▶ **Stated problem**: Copy the records below exactly as they appear.
======== Records provided ========
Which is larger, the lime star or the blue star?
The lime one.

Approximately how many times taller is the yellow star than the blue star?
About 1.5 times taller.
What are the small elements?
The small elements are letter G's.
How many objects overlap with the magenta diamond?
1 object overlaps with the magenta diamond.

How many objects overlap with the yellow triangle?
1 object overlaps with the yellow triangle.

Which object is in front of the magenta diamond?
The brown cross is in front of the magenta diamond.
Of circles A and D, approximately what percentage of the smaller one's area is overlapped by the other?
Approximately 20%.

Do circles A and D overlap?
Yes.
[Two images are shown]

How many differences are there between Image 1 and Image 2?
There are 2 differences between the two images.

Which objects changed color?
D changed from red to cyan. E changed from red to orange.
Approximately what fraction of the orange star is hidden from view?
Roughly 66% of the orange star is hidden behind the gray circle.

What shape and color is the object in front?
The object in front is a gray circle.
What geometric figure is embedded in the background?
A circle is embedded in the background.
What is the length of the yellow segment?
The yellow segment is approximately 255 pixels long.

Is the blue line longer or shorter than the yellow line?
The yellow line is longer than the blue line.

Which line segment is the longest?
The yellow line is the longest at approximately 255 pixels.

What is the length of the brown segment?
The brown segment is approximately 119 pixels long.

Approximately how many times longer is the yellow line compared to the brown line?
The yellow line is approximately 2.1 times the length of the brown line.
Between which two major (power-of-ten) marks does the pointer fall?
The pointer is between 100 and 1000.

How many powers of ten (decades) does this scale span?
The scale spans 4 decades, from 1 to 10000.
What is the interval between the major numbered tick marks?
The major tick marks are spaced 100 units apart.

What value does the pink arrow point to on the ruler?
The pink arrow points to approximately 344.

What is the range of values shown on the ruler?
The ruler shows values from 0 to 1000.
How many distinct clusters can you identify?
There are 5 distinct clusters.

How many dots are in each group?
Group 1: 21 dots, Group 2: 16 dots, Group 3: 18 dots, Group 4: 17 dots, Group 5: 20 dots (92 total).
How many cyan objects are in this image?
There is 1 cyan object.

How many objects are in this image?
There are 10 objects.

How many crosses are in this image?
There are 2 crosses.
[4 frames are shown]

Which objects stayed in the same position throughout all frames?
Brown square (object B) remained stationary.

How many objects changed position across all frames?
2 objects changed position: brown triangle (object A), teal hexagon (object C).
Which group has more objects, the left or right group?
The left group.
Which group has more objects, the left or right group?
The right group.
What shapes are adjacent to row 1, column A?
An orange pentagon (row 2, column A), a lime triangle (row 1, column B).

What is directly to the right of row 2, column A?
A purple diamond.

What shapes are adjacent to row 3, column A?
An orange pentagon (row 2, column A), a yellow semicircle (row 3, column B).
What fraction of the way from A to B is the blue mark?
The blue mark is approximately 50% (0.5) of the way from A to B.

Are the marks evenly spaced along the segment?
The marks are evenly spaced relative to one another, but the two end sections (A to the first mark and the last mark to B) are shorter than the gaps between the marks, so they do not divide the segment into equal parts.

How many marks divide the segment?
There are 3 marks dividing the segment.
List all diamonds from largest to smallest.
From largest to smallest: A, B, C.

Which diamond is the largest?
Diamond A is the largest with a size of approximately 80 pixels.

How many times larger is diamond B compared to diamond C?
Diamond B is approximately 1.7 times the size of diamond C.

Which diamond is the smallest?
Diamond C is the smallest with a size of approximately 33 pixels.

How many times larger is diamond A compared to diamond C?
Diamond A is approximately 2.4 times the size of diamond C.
========
▶ **Solution for this exercise**:
Which is larger, the lime star or the blue star?
The lime one.

Approximately how many times taller is the yellow star than the blue star?
About 1.5 times taller.
What are the small elements?
The small elements are letter G's.
How many objects overlap with the magenta diamond?
1 object overlaps with the magenta diamond.

How many objects overlap with the yellow triangle?
1 object overlaps with the yellow triangle.

Which object is in front of the magenta diamond?
The brown cross is in front of the magenta diamond.
Of circles A and D, approximately what percentage of the smaller one's area is overlapped by the other?
Approximately 20%.

Do circles A and D overlap?
Yes.
[Two images are shown]

How many differences are there between Image 1 and Image 2?
There are 2 differences between the two images.

Which objects changed color?
D changed from red to cyan. E changed from red to orange.
Approximately what fraction of the orange star is hidden from view?
Roughly 66% of the orange star is hidden behind the gray circle.

What shape and color is the object in front?
The object in front is a gray circle.
What geometric figure is embedded in the background?
A circle is embedded in the background.
What is the length of the yellow segment?
The yellow segment is approximately 255 pixels long.

Is the blue line longer or shorter than the yellow line?
The yellow line is longer than the blue line.

Which line segment is the longest?
The yellow line is the longest at approximately 255 pixels.

What is the length of the brown segment?
The brown segment is approximately 119 pixels long.

Approximately how many times longer is the yellow line compared to the brown line?
The yellow line is approximately 2.1 times the length of the brown line.
Between which two major (power-of-ten) marks does the pointer fall?
The pointer is between 100 and 1000.

How many powers of ten (decades) does this scale span?
The scale spans 4 decades, from 1 to 10000.
What is the interval between the major numbered tick marks?
The major tick marks are spaced 100 units apart.

What value does the pink arrow point to on the ruler?
The pink arrow points to approximately 344.

What is the range of values shown on the ruler?
The ruler shows values from 0 to 1000.
How many distinct clusters can you identify?
There are 5 distinct clusters.

How many dots are in each group?
Group 1: 21 dots, Group 2: 16 dots, Group 3: 18 dots, Group 4: 17 dots, Group 5: 20 dots (92 total).
How many cyan objects are in this image?
There is 1 cyan object.

How many objects are in this image?
There are 10 objects.

How many crosses are in this image?
There are 2 crosses.
[4 frames are shown]

Which objects stayed in the same position throughout all frames?
Brown square (object B) remained stationary.

How many objects changed position across all frames?
2 objects changed position: brown triangle (object A), teal hexagon (object C).
Which group has more objects, the left or right group?
The left group.
Which group has more objects, the left or right group?
The right group.
What shapes are adjacent to row 1, column A?
An orange pentagon (row 2, column A), a lime triangle (row 1, column B).

What is directly to the right of row 2, column A?
A purple diamond.

What shapes are adjacent to row 3, column A?
An orange pentagon (row 2, column A), a yellow semicircle (row 3, column B).
What fraction of the way from A to B is the blue mark?
The blue mark is approximately 50% (0.5) of the way from A to B.

Are the marks evenly spaced along the segment?
The marks are evenly spaced relative to one another, but the two end sections (A to the first mark and the last mark to B) are shorter than the gaps between the marks, so they do not divide the segment into equal parts.

How many marks divide the segment?
There are 3 marks dividing the segment.
List all diamonds from largest to smallest.
From largest to smallest: A, B, C.

Which diamond is the largest?
Diamond A is the largest with a size of approximately 80 pixels.

How many times larger is diamond B compared to diamond C?
Diamond B is approximately 1.7 times the size of diamond C.

Which diamond is the smallest?
Diamond C is the smallest with a size of approximately 33 pixels.

How many times larger is diamond A compared to diamond C?
Diamond A is approximately 2.4 times the size of diamond C.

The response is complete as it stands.